WRITTEN TASK: The data below holds the lines to copy: everything from the line containing "Is the orange pentagon" to the line containing "What are the small elements?", both ends included, set down exactly.

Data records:
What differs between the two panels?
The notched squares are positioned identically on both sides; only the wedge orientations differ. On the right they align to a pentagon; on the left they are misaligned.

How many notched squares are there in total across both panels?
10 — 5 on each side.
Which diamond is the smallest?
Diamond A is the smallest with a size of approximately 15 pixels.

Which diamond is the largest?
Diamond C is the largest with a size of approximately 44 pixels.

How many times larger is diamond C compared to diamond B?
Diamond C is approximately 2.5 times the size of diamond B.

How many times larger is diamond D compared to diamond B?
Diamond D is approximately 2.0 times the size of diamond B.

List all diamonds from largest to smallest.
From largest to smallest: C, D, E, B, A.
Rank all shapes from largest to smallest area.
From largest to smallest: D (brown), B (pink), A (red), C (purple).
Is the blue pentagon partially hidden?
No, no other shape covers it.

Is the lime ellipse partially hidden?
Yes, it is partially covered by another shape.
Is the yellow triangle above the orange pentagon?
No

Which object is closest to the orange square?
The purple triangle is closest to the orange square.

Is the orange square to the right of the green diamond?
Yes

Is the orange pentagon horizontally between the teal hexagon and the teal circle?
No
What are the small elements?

--

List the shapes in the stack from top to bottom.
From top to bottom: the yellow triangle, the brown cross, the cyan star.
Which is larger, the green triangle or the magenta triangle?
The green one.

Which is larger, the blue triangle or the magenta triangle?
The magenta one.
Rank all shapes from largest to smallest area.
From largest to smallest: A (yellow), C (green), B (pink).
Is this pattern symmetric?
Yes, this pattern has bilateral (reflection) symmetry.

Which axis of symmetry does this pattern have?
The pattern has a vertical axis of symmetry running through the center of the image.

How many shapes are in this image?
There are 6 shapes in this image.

ANSWER FOR THIS EXERCISE:
Is the orange pentagon horizontally between the teal hexagon and the teal circle?
No
What are the small elements?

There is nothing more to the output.